== Source data ==
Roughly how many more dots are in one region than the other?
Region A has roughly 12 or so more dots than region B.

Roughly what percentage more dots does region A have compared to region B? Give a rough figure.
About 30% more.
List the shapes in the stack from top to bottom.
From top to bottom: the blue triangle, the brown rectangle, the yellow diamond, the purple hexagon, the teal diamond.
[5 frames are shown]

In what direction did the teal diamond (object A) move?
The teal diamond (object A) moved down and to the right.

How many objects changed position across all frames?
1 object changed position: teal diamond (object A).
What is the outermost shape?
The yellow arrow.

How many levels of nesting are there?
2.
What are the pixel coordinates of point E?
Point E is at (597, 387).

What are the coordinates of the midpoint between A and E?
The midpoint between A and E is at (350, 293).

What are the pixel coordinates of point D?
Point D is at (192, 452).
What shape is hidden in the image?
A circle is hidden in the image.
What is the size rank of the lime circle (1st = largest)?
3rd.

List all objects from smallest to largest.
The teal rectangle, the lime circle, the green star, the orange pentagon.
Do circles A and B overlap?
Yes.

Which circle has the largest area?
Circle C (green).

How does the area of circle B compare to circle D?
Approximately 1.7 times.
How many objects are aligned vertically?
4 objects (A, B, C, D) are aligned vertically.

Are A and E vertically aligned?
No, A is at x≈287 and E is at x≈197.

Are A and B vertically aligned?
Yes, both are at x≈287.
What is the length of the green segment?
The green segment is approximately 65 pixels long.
===
== Source data ==
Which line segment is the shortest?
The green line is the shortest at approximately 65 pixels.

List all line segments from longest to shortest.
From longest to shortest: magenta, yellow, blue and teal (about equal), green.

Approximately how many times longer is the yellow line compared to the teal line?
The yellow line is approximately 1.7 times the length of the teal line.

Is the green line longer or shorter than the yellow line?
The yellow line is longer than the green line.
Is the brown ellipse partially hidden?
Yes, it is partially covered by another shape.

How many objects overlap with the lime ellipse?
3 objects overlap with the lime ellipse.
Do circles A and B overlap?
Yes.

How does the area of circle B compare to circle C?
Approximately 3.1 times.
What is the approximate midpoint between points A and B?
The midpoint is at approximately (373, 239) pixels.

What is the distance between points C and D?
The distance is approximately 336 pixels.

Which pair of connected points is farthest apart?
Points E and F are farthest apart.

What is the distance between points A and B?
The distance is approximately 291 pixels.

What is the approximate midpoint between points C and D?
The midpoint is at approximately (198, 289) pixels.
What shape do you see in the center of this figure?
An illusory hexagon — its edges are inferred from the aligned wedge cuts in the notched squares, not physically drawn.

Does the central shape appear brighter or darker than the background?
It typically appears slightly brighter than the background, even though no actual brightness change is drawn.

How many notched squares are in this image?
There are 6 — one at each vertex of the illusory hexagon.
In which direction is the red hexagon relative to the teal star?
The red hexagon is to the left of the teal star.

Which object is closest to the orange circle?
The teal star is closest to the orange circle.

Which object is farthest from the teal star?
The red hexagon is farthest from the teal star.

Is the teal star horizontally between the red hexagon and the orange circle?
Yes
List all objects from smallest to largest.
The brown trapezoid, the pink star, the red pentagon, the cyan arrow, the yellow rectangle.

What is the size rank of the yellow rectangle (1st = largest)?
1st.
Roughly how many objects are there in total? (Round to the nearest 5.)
===
== Source data ==
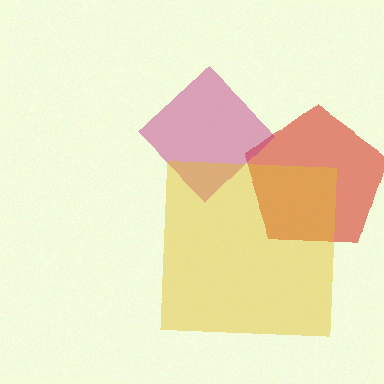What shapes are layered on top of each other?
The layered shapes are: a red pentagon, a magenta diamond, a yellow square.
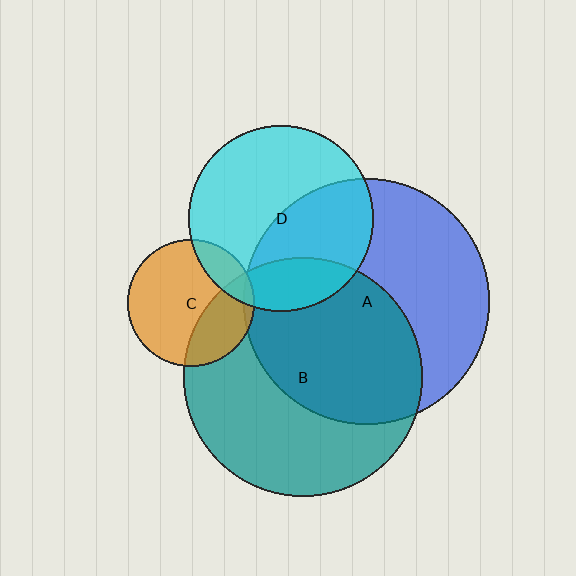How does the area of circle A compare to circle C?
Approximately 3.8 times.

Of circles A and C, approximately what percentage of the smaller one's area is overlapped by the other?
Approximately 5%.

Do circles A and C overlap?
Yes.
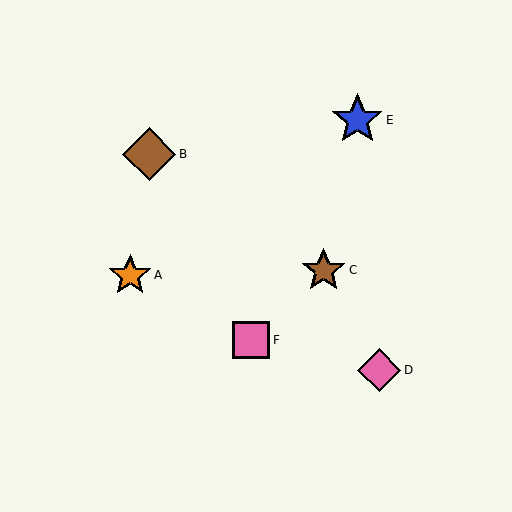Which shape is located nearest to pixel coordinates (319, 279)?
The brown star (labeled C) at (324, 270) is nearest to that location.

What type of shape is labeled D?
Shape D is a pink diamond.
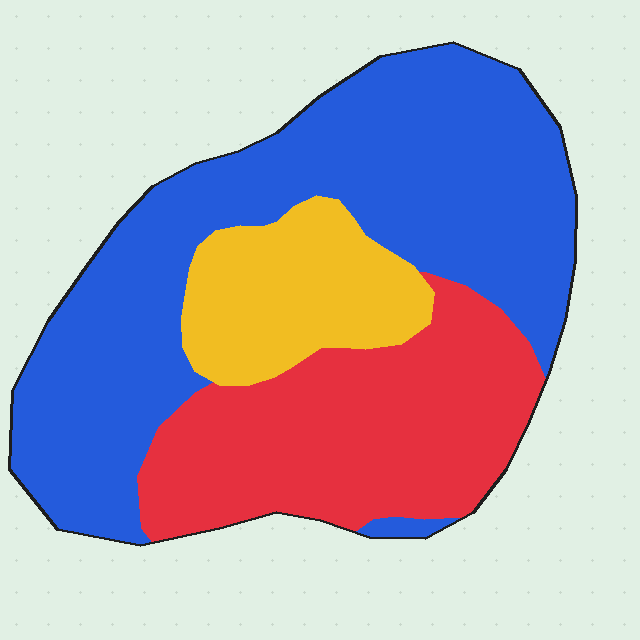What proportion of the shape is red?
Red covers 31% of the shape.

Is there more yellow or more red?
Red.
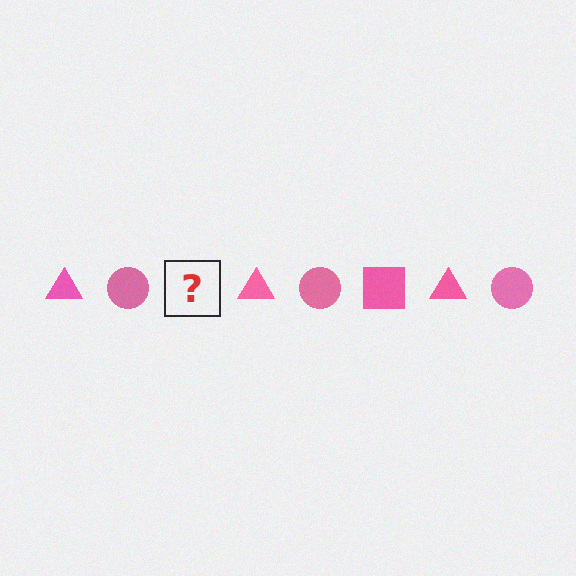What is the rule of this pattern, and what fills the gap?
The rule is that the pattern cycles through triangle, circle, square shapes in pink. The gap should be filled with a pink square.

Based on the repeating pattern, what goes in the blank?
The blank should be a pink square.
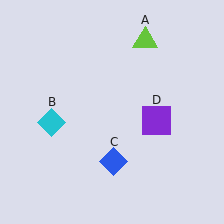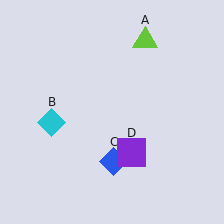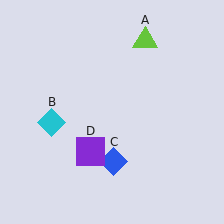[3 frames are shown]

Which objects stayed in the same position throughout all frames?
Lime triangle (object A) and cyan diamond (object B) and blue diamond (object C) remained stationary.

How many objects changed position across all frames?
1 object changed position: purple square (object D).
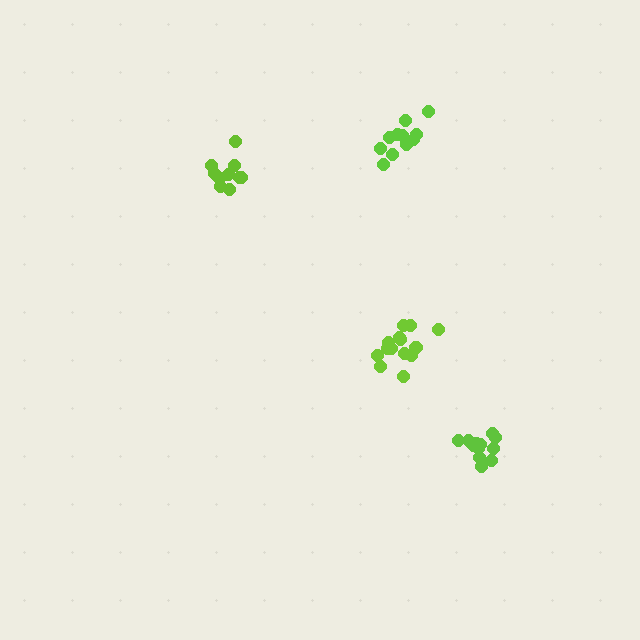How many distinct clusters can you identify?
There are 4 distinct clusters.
===
▸ Exercise
Your task is to repeat the lines from the one containing "Is the teal" to the one containing "Roughly how many objects", both lines included. Leave out every other line.

▸ Solution
Is the teal star horizontally between the red hexagon and the orange circle?
Yes
List all objects from smallest to largest.
The brown trapezoid, the pink star, the red pentagon, the cyan arrow, the yellow rectangle.

What is the size rank of the yellow rectangle (1st = largest)?
1st.
Roughly how many objects are there in total? (Round to the nearest 5.)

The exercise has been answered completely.